--- begin ---

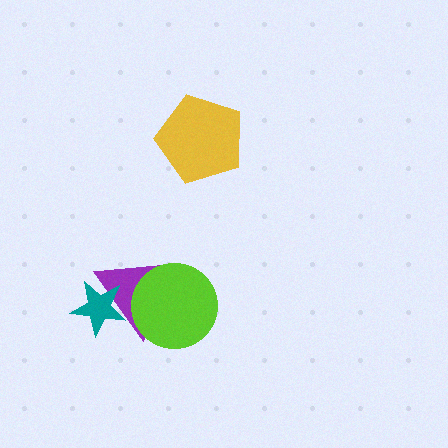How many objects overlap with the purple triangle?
2 objects overlap with the purple triangle.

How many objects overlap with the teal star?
1 object overlaps with the teal star.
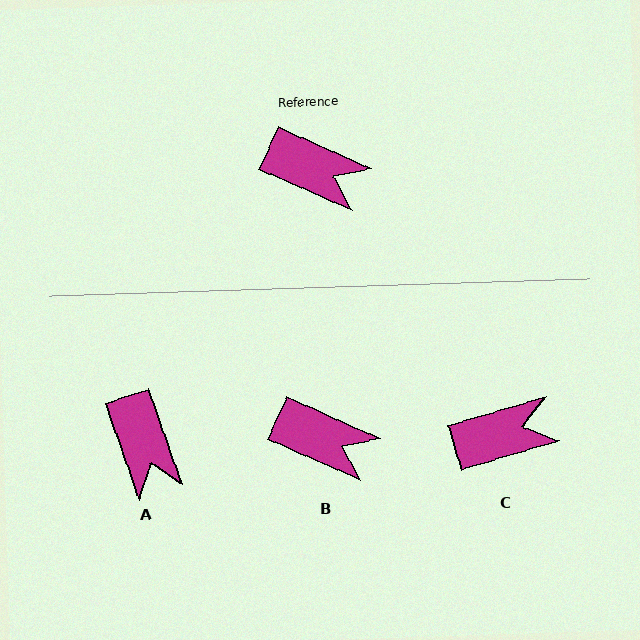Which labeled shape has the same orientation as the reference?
B.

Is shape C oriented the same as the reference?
No, it is off by about 41 degrees.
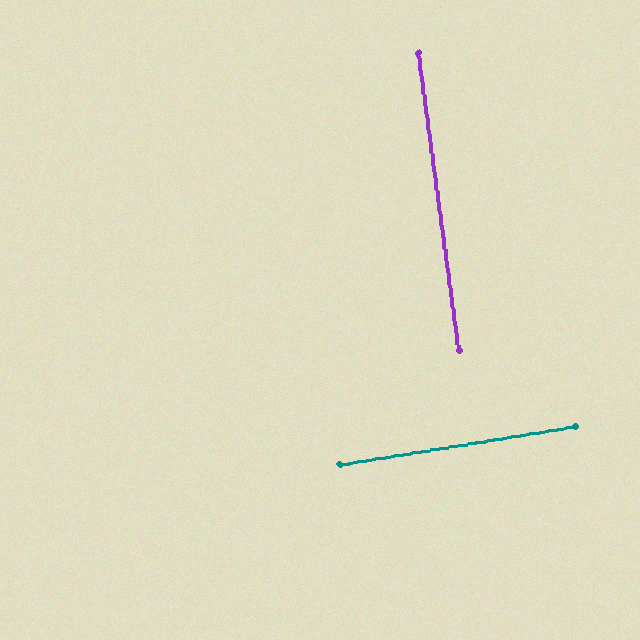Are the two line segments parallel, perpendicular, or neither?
Perpendicular — they meet at approximately 88°.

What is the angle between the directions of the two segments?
Approximately 88 degrees.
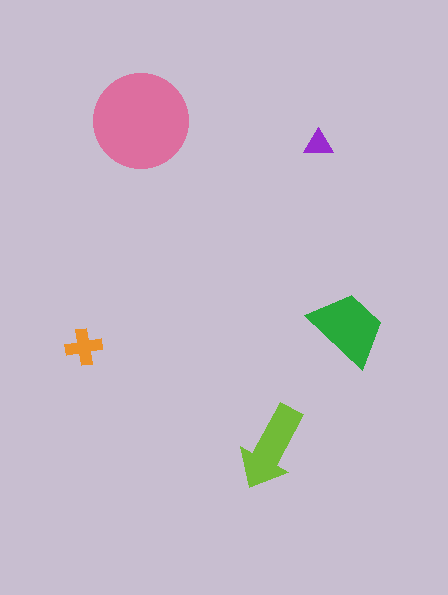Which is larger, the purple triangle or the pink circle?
The pink circle.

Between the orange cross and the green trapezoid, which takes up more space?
The green trapezoid.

--- end ---

**Task instructions**.
Pictures in the records should not appear in your copy, but everything else must be transcribed exactly.

**Full answer**.
How many objects overlap with the purple triangle?
2 objects overlap with the purple triangle.

How many objects overlap with the teal star?
1 object overlaps with the teal star.
Which labeled shape has the same orientation as the reference?
B.

Is shape C oriented the same as the reference?
No, it is off by about 41 degrees.
Are the two line segments parallel, perpendicular, or neither?
Perpendicular — they meet at approximately 88°.

What is the angle between the directions of the two segments?
Approximately 88 degrees.
Which is larger, the purple triangle or the pink circle?
The pink circle.

Between the orange cross and the green trapezoid, which takes up more space?
The green trapezoid.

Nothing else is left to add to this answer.